[Questions concerning simple figures]
━━━━━━━━

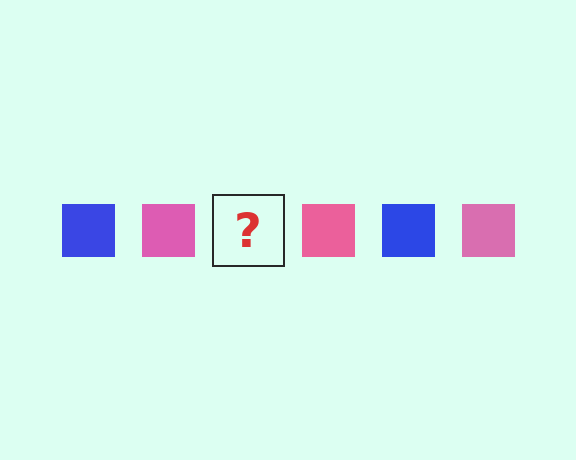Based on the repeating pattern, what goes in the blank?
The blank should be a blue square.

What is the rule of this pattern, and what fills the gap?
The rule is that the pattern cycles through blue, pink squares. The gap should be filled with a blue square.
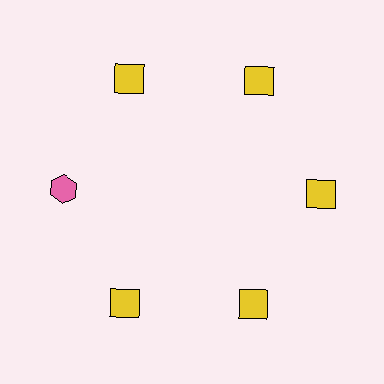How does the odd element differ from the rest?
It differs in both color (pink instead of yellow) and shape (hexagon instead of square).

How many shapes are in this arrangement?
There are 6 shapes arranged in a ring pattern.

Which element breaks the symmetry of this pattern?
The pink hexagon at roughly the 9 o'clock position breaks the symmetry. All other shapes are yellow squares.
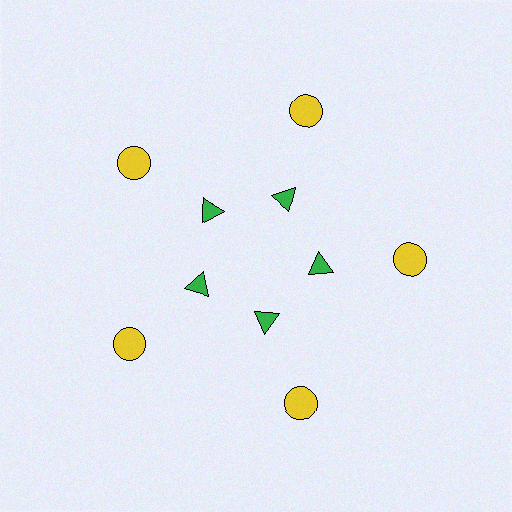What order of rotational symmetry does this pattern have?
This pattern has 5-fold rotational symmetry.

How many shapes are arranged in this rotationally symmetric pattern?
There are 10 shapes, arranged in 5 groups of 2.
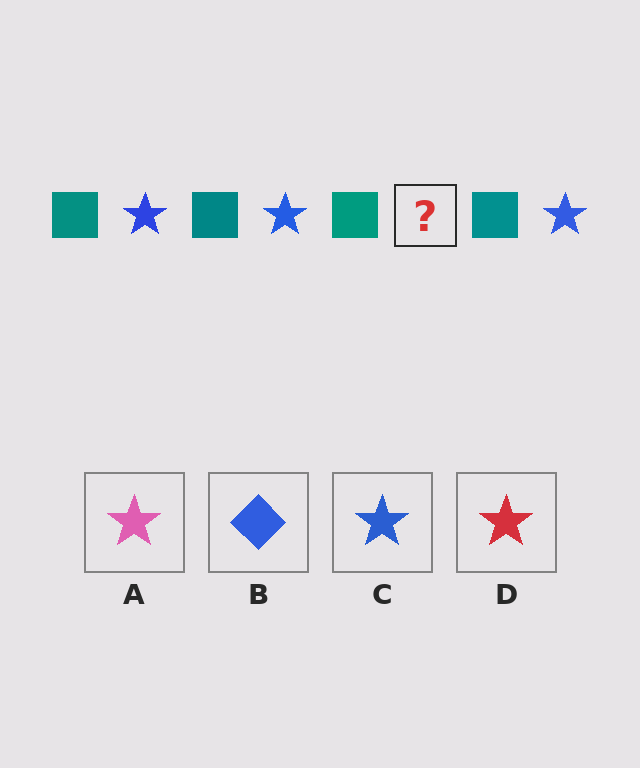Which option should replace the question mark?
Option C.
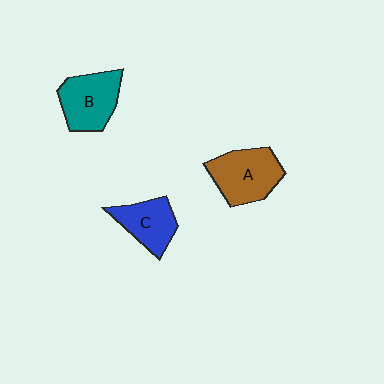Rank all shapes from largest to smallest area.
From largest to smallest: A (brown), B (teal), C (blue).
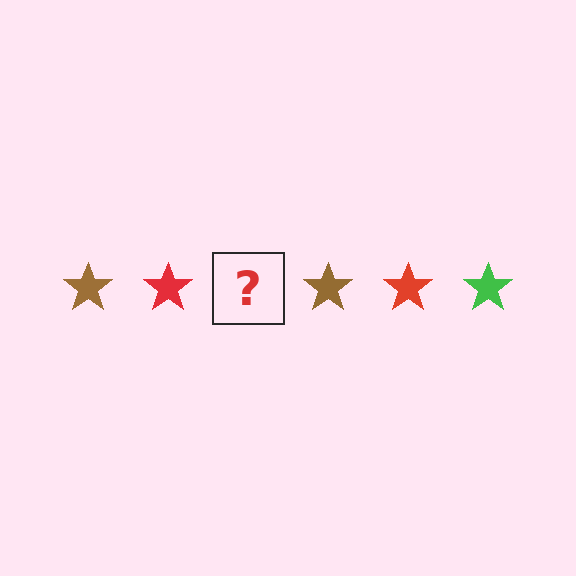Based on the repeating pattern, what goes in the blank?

━━━━━━━━

▶ **TASK PROMPT**
Copy exactly the lines from the one containing "What order of" through the last line of the records above, including both, and omit every picture.

▶ **TASK RESULT**
What order of rotational symmetry does this pattern have?
This pattern has 5-fold rotational symmetry.

How many shapes are arranged in this rotationally symmetric pattern?
There are 10 shapes, arranged in 5 groups of 2.
Which option should replace the question mark?
Option C.
Rank all shapes from largest to smallest area.
From largest to smallest: A (brown), B (teal), C (blue).
Based on the repeating pattern, what goes in the blank?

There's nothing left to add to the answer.